:: AIM ::
Below is a listing. Return the lines from the one that contains "What is the nearest" to the one that contains "[5 frames are shown]", both ends included, verbatim and with no pictures.

:: DATA PROVIDED ::
begin

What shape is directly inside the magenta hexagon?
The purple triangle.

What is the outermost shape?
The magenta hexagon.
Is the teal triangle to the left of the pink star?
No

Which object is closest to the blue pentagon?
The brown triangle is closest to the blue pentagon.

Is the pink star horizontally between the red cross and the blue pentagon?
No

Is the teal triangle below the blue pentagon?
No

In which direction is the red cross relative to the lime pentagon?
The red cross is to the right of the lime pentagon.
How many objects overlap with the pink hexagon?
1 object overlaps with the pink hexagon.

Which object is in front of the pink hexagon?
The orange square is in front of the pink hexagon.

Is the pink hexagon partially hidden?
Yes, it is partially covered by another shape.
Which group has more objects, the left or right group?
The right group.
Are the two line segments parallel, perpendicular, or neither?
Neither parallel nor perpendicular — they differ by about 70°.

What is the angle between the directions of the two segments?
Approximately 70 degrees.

end
begin

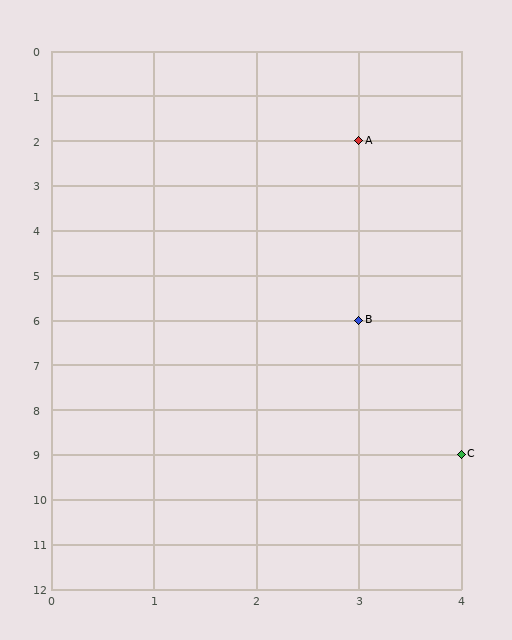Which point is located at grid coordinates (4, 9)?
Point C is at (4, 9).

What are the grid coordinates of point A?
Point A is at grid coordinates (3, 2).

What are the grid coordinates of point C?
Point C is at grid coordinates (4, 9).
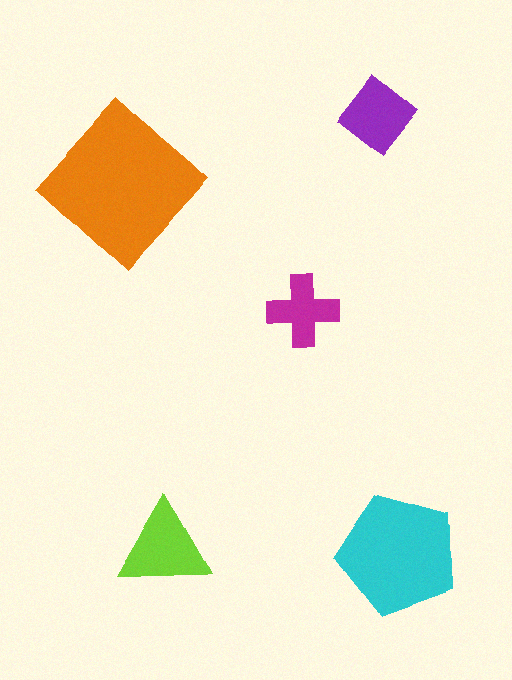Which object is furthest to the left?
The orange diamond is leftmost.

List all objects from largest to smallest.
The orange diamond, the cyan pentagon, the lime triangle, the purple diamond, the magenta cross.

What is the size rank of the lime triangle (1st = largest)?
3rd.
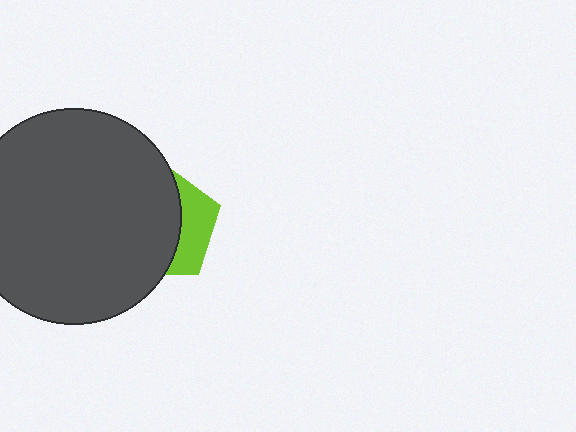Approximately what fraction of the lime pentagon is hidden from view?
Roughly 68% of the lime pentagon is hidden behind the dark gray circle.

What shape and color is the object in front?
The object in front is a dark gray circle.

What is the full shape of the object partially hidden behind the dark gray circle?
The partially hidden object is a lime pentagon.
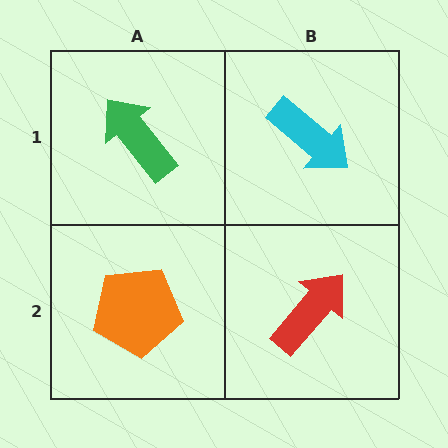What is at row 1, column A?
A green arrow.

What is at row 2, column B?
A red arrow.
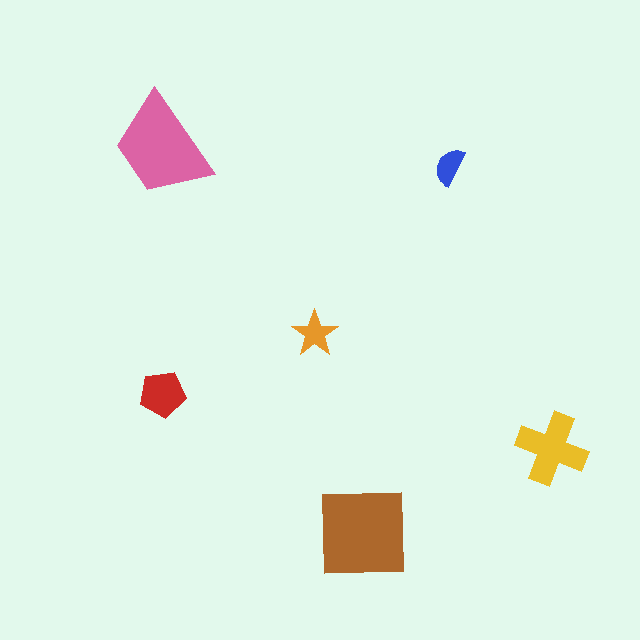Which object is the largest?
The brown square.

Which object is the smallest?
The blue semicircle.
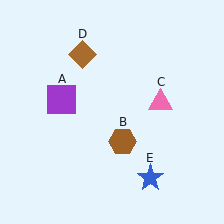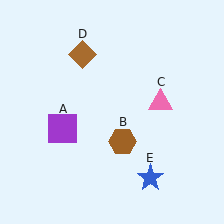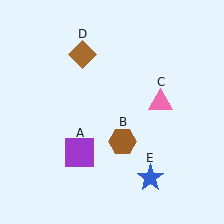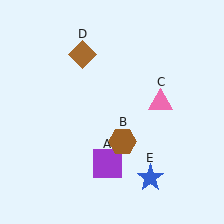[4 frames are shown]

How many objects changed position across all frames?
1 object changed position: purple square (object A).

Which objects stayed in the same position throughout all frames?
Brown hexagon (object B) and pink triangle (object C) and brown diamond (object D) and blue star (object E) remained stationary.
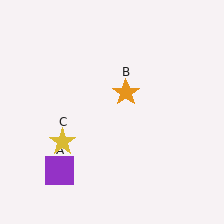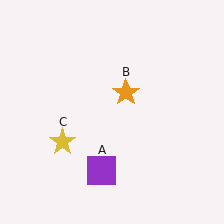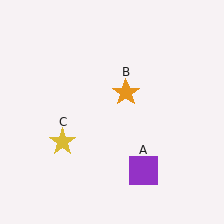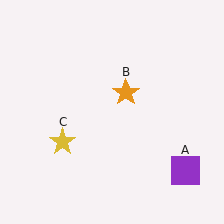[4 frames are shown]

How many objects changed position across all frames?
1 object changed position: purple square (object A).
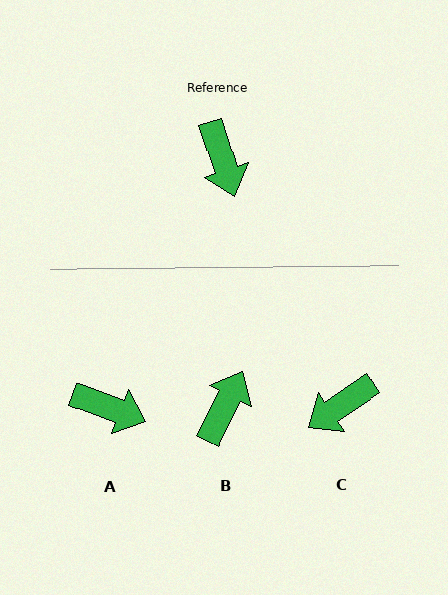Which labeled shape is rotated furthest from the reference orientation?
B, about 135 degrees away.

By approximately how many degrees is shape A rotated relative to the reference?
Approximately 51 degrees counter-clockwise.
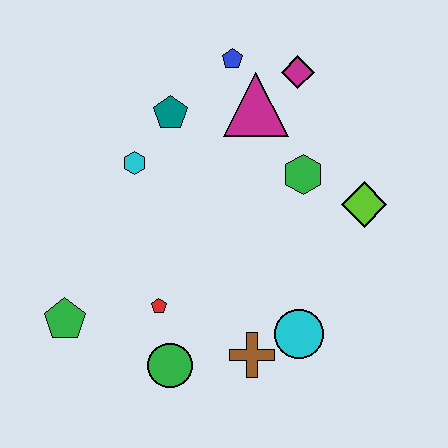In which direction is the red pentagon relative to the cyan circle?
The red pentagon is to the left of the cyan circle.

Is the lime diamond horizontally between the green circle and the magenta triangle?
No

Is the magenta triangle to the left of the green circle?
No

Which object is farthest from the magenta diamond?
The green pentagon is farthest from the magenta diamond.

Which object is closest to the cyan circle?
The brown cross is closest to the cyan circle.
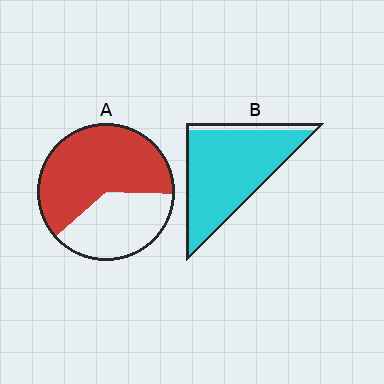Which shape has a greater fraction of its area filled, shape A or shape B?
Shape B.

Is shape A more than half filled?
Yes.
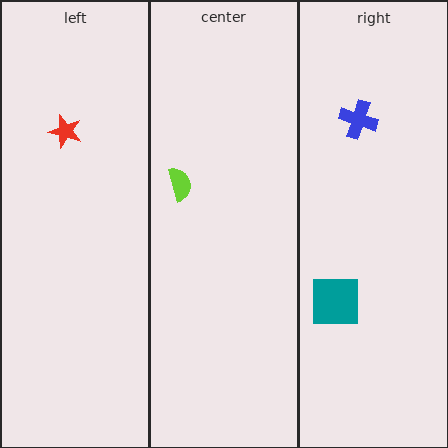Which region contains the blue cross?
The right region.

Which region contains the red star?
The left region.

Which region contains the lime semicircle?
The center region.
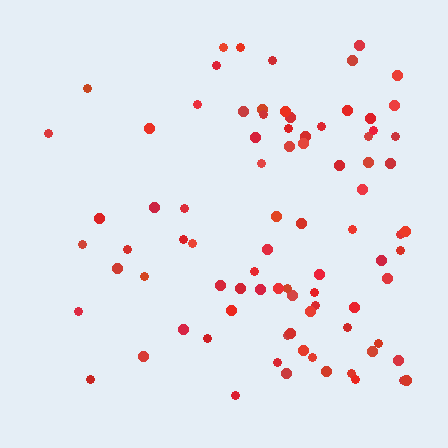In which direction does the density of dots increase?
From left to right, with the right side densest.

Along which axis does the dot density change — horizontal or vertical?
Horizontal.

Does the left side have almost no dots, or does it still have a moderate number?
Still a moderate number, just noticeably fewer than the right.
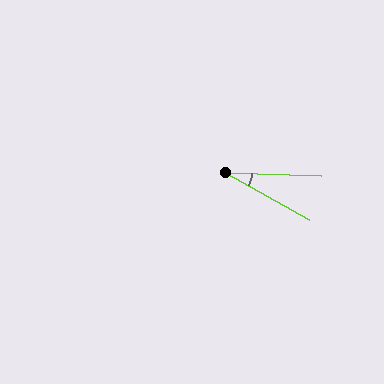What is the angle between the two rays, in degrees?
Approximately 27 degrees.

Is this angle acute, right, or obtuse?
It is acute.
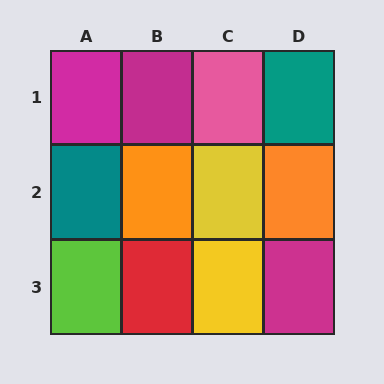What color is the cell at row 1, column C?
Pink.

end
begin

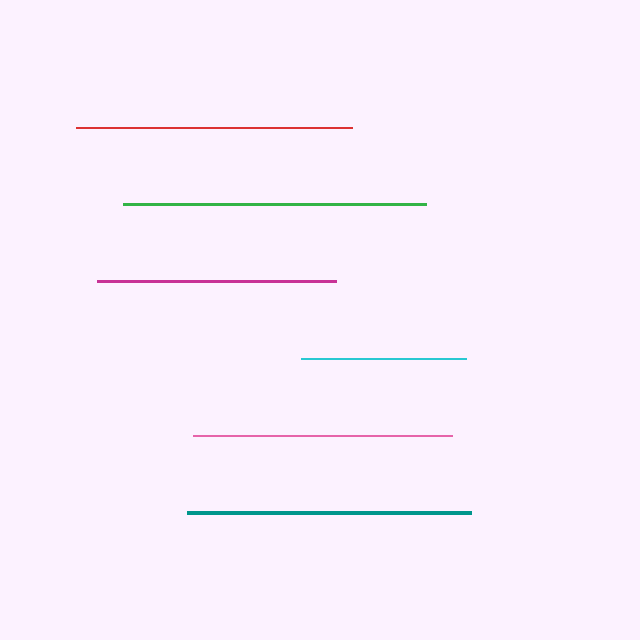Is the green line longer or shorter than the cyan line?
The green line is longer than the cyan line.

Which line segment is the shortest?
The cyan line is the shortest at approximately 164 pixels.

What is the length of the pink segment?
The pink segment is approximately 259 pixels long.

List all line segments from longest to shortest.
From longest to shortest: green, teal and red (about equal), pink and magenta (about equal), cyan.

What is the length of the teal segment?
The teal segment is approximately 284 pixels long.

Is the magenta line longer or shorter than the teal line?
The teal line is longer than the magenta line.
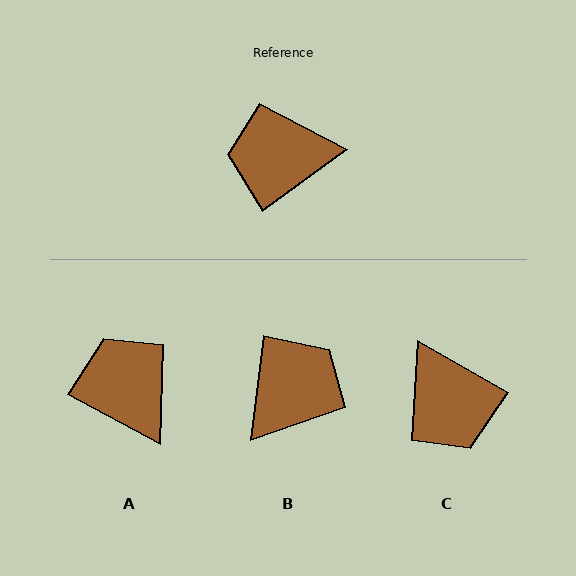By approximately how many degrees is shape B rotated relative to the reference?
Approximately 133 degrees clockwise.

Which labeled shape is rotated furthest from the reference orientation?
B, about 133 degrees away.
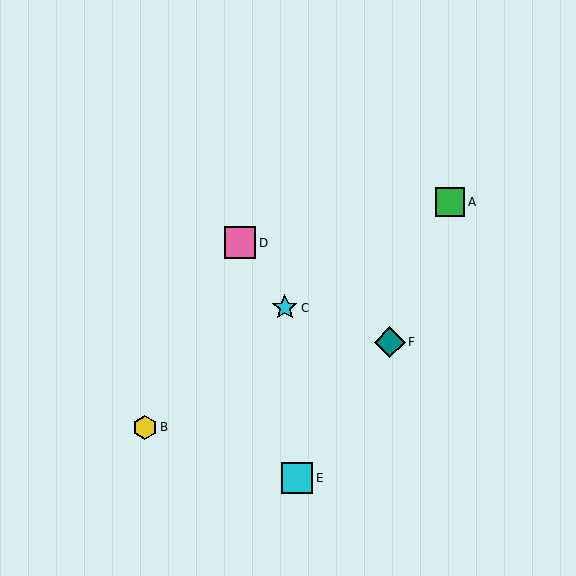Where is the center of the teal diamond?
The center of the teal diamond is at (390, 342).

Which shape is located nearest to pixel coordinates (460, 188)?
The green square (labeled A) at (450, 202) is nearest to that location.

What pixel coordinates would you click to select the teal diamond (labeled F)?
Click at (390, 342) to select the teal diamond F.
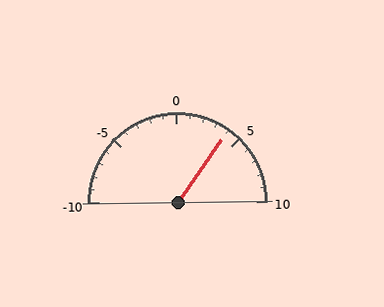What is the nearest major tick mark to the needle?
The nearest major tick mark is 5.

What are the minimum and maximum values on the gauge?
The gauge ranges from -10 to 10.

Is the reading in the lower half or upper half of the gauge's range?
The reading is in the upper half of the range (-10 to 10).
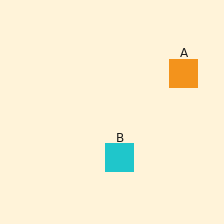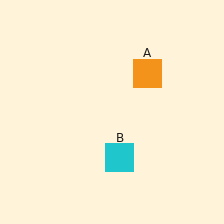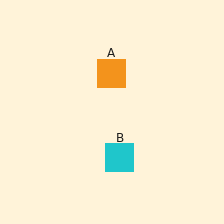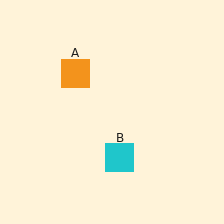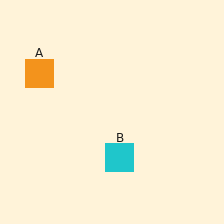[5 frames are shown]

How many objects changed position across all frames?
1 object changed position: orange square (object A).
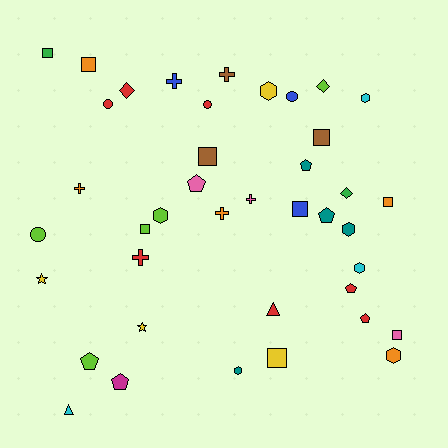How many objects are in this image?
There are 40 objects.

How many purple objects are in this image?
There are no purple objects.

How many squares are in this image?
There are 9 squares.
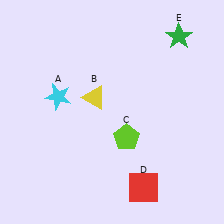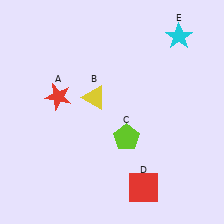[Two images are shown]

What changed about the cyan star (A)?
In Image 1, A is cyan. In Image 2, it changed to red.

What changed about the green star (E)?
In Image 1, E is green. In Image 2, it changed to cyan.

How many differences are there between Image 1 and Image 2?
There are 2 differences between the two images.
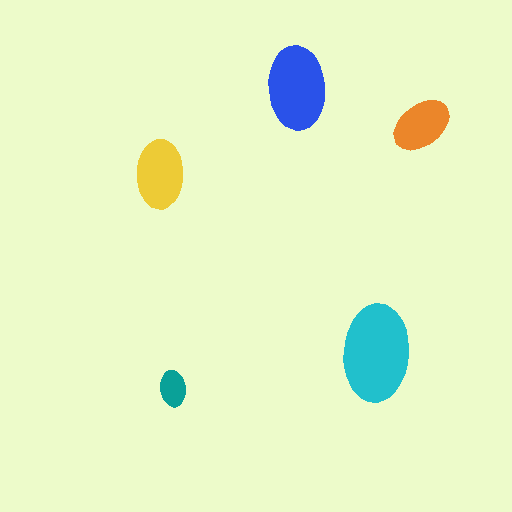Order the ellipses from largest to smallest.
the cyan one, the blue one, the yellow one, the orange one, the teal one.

end

:: CORRECT RESPONSE ::
What is the nearest major tick mark to the needle?
The nearest major tick mark is 5.

What are the minimum and maximum values on the gauge?
The gauge ranges from -10 to 10.

Is the reading in the lower half or upper half of the gauge's range?
The reading is in the upper half of the range (-10 to 10).
[5 frames are shown]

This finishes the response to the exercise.